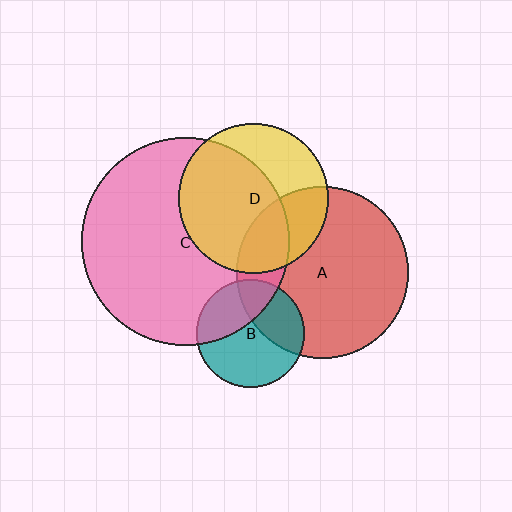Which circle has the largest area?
Circle C (pink).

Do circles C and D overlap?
Yes.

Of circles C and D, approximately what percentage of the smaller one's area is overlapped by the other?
Approximately 60%.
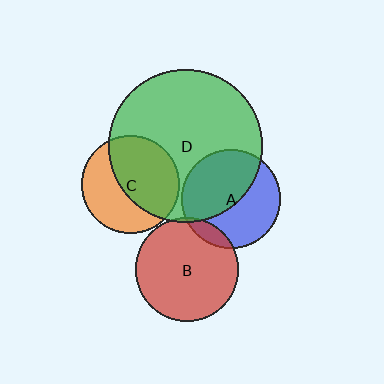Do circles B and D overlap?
Yes.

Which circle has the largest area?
Circle D (green).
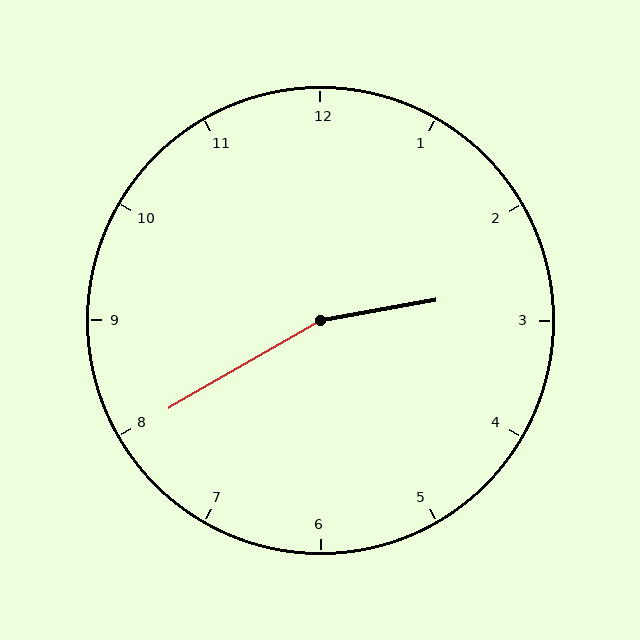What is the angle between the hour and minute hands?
Approximately 160 degrees.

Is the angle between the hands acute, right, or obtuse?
It is obtuse.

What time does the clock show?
2:40.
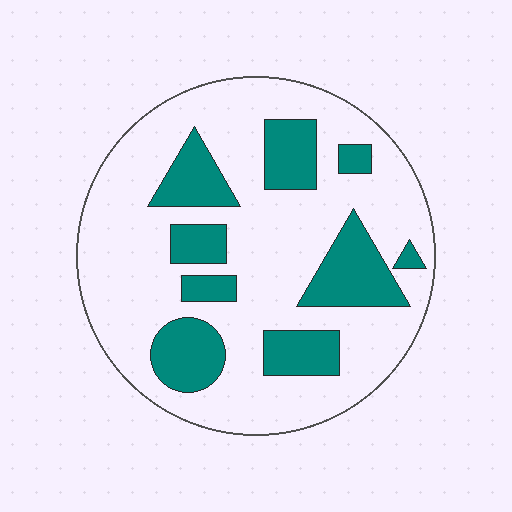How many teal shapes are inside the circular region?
9.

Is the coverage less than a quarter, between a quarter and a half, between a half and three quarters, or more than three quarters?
Between a quarter and a half.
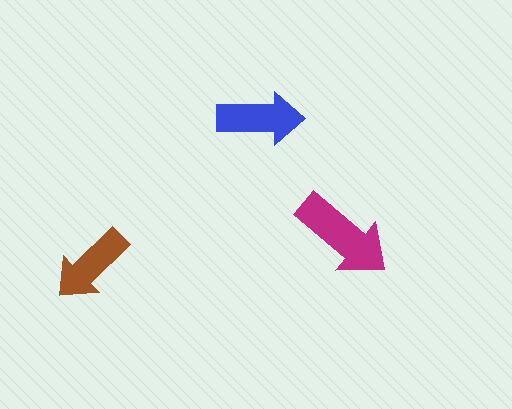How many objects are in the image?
There are 3 objects in the image.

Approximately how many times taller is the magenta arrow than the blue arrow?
About 1.5 times taller.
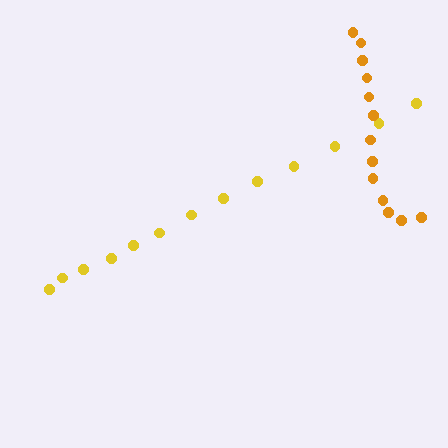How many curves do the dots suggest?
There are 2 distinct paths.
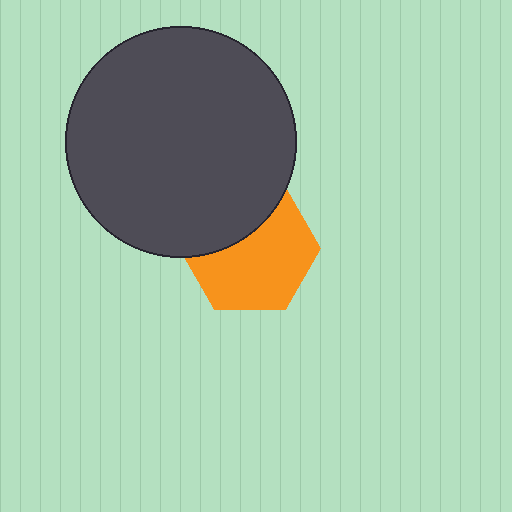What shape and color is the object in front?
The object in front is a dark gray circle.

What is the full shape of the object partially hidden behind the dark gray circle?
The partially hidden object is an orange hexagon.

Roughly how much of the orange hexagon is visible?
Most of it is visible (roughly 66%).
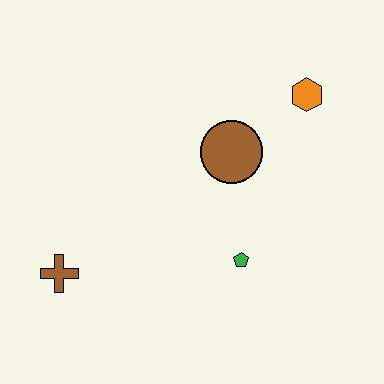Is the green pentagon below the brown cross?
No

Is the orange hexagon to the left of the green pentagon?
No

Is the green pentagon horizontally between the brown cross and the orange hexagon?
Yes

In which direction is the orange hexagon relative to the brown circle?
The orange hexagon is to the right of the brown circle.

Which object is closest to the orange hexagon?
The brown circle is closest to the orange hexagon.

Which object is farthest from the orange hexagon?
The brown cross is farthest from the orange hexagon.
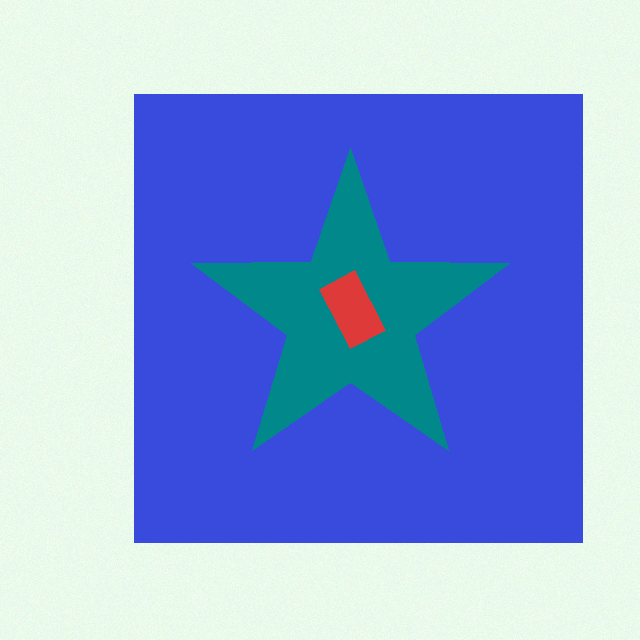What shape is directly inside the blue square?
The teal star.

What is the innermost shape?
The red rectangle.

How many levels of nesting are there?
3.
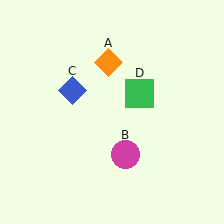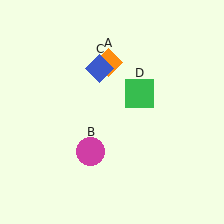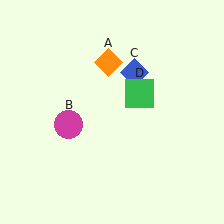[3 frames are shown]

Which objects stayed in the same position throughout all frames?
Orange diamond (object A) and green square (object D) remained stationary.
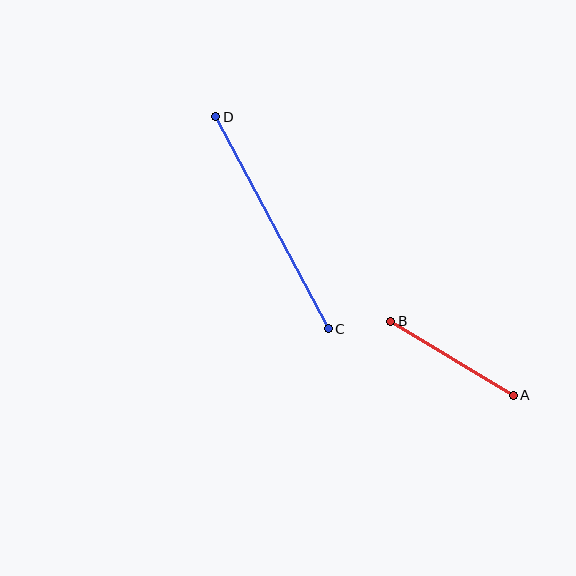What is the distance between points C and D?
The distance is approximately 240 pixels.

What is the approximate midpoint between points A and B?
The midpoint is at approximately (452, 358) pixels.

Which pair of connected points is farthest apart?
Points C and D are farthest apart.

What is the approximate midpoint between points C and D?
The midpoint is at approximately (272, 223) pixels.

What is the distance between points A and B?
The distance is approximately 143 pixels.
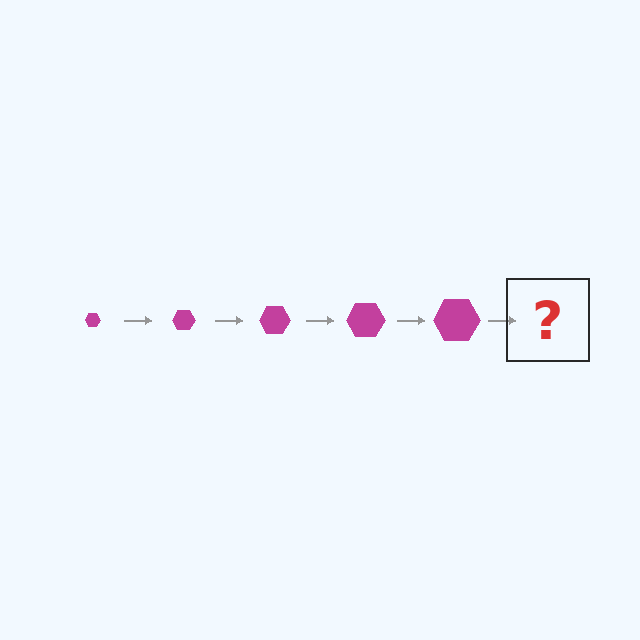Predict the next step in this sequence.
The next step is a magenta hexagon, larger than the previous one.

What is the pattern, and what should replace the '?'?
The pattern is that the hexagon gets progressively larger each step. The '?' should be a magenta hexagon, larger than the previous one.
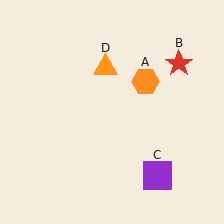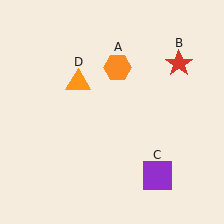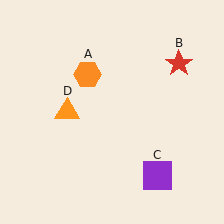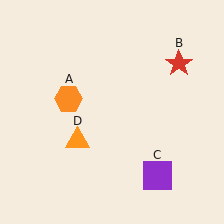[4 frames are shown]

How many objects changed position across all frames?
2 objects changed position: orange hexagon (object A), orange triangle (object D).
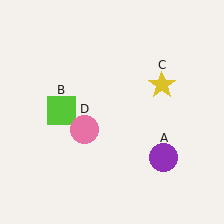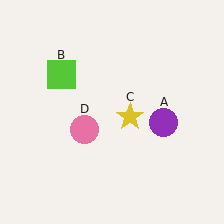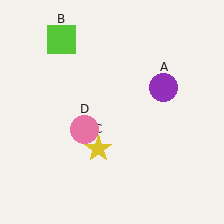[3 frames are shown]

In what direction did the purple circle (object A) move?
The purple circle (object A) moved up.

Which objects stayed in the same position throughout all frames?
Pink circle (object D) remained stationary.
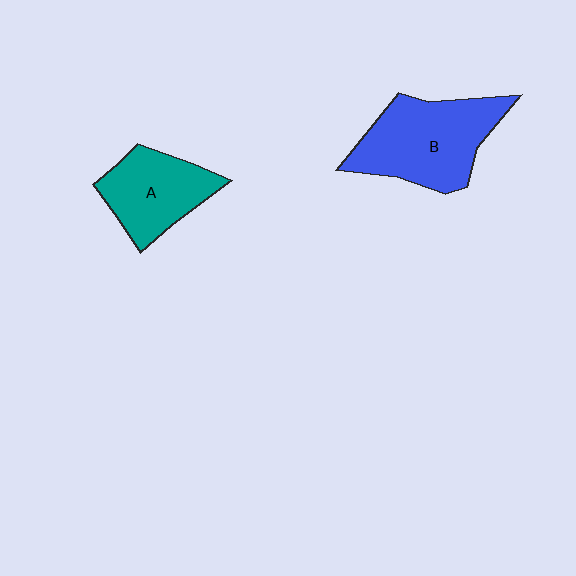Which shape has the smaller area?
Shape A (teal).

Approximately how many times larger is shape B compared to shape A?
Approximately 1.4 times.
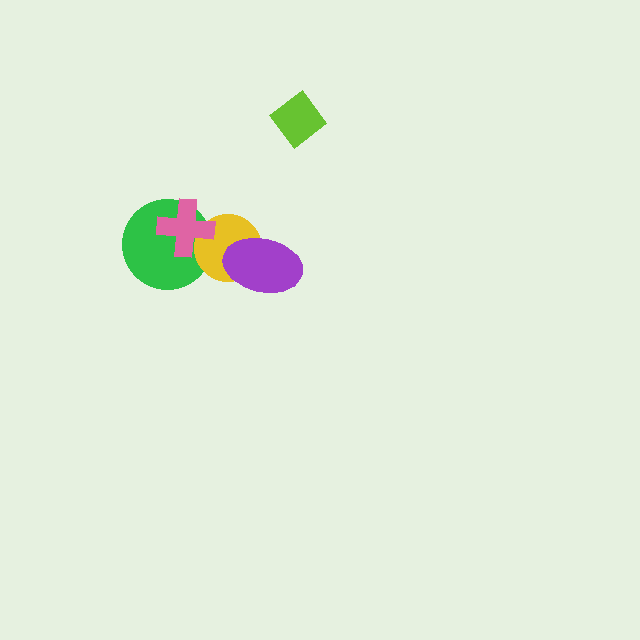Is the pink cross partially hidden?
No, no other shape covers it.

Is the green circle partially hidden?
Yes, it is partially covered by another shape.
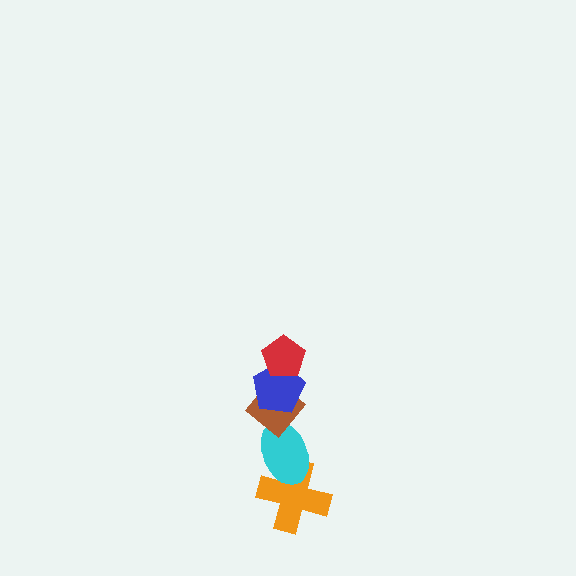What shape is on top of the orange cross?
The cyan ellipse is on top of the orange cross.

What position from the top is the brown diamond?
The brown diamond is 3rd from the top.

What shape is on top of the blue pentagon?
The red pentagon is on top of the blue pentagon.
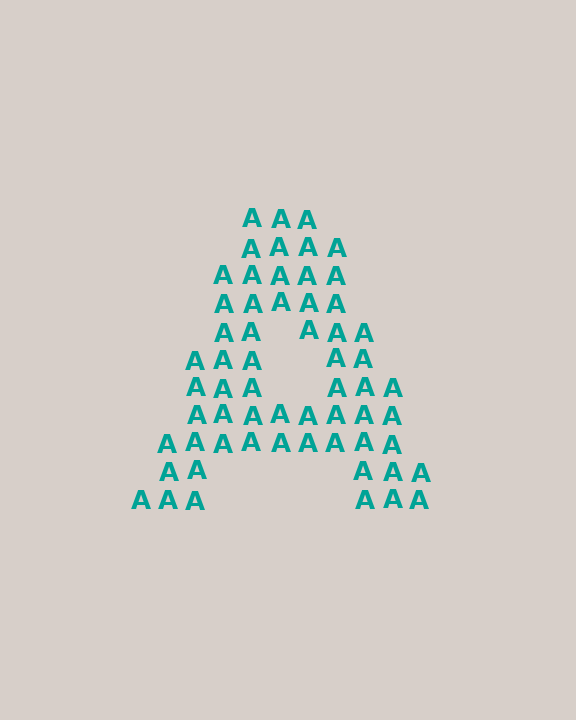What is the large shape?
The large shape is the letter A.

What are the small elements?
The small elements are letter A's.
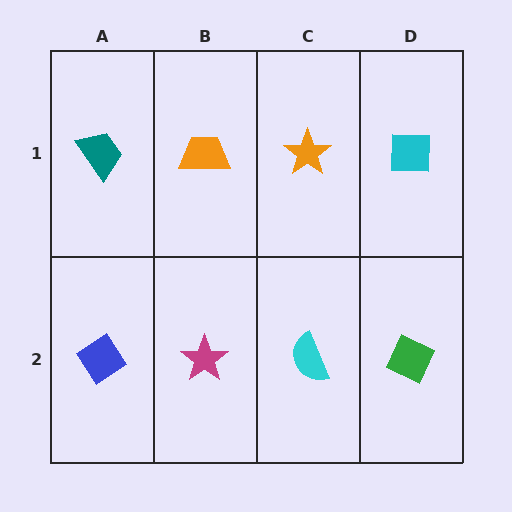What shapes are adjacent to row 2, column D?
A cyan square (row 1, column D), a cyan semicircle (row 2, column C).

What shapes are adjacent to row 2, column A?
A teal trapezoid (row 1, column A), a magenta star (row 2, column B).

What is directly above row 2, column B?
An orange trapezoid.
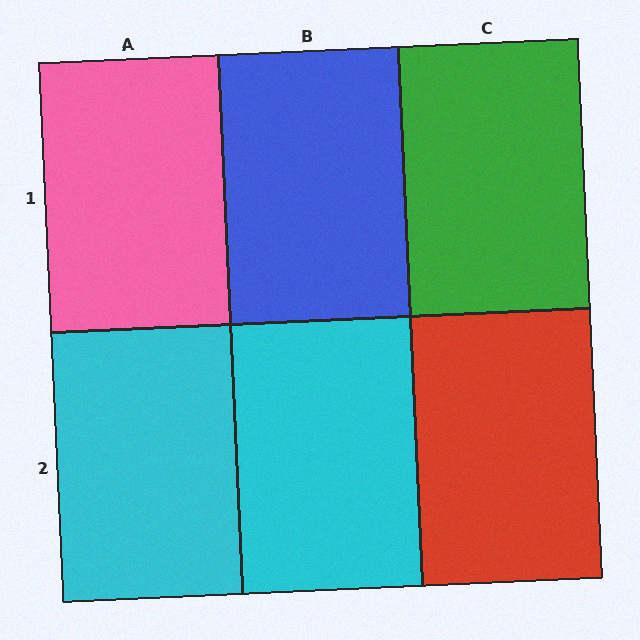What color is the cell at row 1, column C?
Green.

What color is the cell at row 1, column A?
Pink.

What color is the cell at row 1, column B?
Blue.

OBJECTIVE => Skip the pictures and print each record exactly as it stands.

OUTPUT FOR THIS TASK =>
Which circle has the largest area?
Circle C (pink).

Do circles C and D overlap?
Yes.

Of circles C and D, approximately what percentage of the smaller one's area is overlapped by the other?
Approximately 60%.
Do circles B and D overlap?
Yes.

Which circle has the largest area?
Circle D (green).
What is the angle between the hour and minute hands?
Approximately 160 degrees.

Is the angle between the hands acute, right, or obtuse?
It is obtuse.

What time does the clock show?
2:40.
How many teal shapes are inside the circular region?
9.

Is the coverage less than a quarter, between a quarter and a half, between a half and three quarters, or more than three quarters?
Between a quarter and a half.
How many objects are in the image?
There are 3 objects in the image.

Approximately how many times taller is the magenta arrow than the blue arrow?
About 1.5 times taller.
How many curves do the dots suggest?
There are 2 distinct paths.
What shape and color is the object in front?
The object in front is a dark gray circle.

What is the full shape of the object partially hidden behind the dark gray circle?
The partially hidden object is an orange hexagon.

Roughly how much of the orange hexagon is visible?
Most of it is visible (roughly 66%).
Is the green pentagon below the brown cross?
No

Is the orange hexagon to the left of the green pentagon?
No

Is the green pentagon horizontally between the brown cross and the orange hexagon?
Yes

In which direction is the orange hexagon relative to the brown circle?
The orange hexagon is to the right of the brown circle.

Which object is closest to the orange hexagon?
The brown circle is closest to the orange hexagon.

Which object is farthest from the orange hexagon?
The brown cross is farthest from the orange hexagon.
What shape is directly inside the blue square?
The teal star.

What is the innermost shape?
The red rectangle.

How many levels of nesting are there?
3.
[3 frames are shown]

Which objects stayed in the same position throughout all frames?
Orange diamond (object A) and green square (object D) remained stationary.
What is the distance between points C and D?
The distance is approximately 240 pixels.

What is the approximate midpoint between points A and B?
The midpoint is at approximately (452, 358) pixels.

Which pair of connected points is farthest apart?
Points C and D are farthest apart.

What is the approximate midpoint between points C and D?
The midpoint is at approximately (272, 223) pixels.

What is the distance between points A and B?
The distance is approximately 143 pixels.
Predict the next step in this sequence.
The next step is a magenta hexagon, larger than the previous one.

What is the pattern, and what should replace the '?'?
The pattern is that the hexagon gets progressively larger each step. The '?' should be a magenta hexagon, larger than the previous one.
[4 frames are shown]

How many objects changed position across all frames?
2 objects changed position: orange hexagon (object A), orange triangle (object D).
[3 frames are shown]

In what direction did the purple circle (object A) move?
The purple circle (object A) moved up.

Which objects stayed in the same position throughout all frames?
Pink circle (object D) remained stationary.
Which shape has the smaller area?
Shape A (teal).

Approximately how many times larger is shape B compared to shape A?
Approximately 1.4 times.
Is the pink cross partially hidden?
No, no other shape covers it.

Is the green circle partially hidden?
Yes, it is partially covered by another shape.
What shape is on top of the orange cross?
The cyan ellipse is on top of the orange cross.

What position from the top is the brown diamond?
The brown diamond is 3rd from the top.

What shape is on top of the blue pentagon?
The red pentagon is on top of the blue pentagon.
What is the large shape?
The large shape is the letter A.

What are the small elements?
The small elements are letter A's.
What shapes are adjacent to row 2, column D?
A cyan square (row 1, column D), a cyan semicircle (row 2, column C).

What shapes are adjacent to row 2, column A?
A teal trapezoid (row 1, column A), a magenta star (row 2, column B).

What is directly above row 2, column B?
An orange trapezoid.
What color is the cell at row 1, column C?
Green.

What color is the cell at row 1, column A?
Pink.

What color is the cell at row 1, column B?
Blue.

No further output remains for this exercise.